• Task directions
Nothing but the lines from the line with "Does the texture" to the line with "What should go in the cell marked with '?'?", both included, is to be repeated, and those exactly. Leave out the pictures.

• Material for the task
=-=-=-=-=
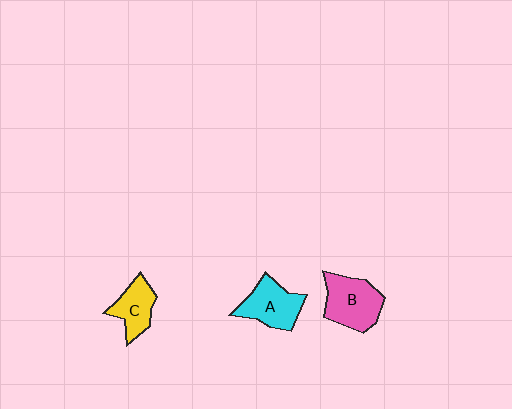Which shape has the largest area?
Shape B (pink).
=-=-=-=-=
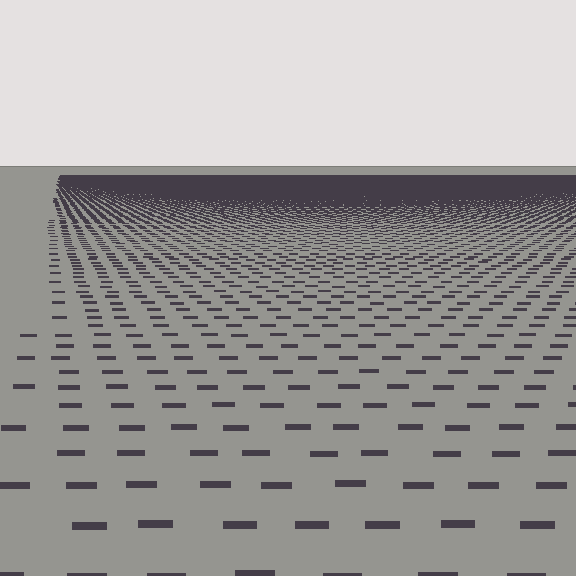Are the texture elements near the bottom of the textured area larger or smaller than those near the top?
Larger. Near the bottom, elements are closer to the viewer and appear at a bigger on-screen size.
=-=-=-=-=
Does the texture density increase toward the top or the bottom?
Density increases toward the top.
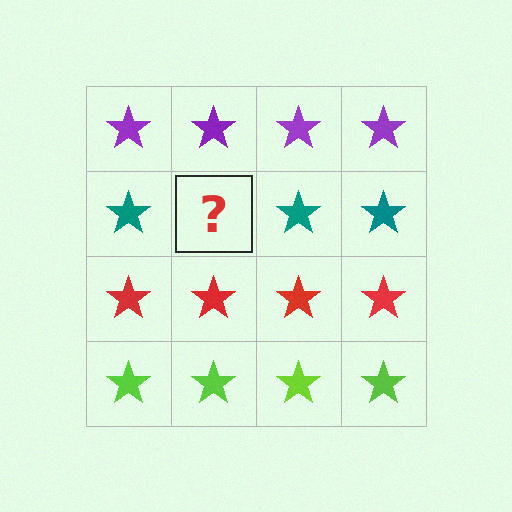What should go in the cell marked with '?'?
=-=-=-=-=
• Written reply
Does the texture density increase toward the top or the bottom?
Density increases toward the top.
What should go in the cell marked with '?'?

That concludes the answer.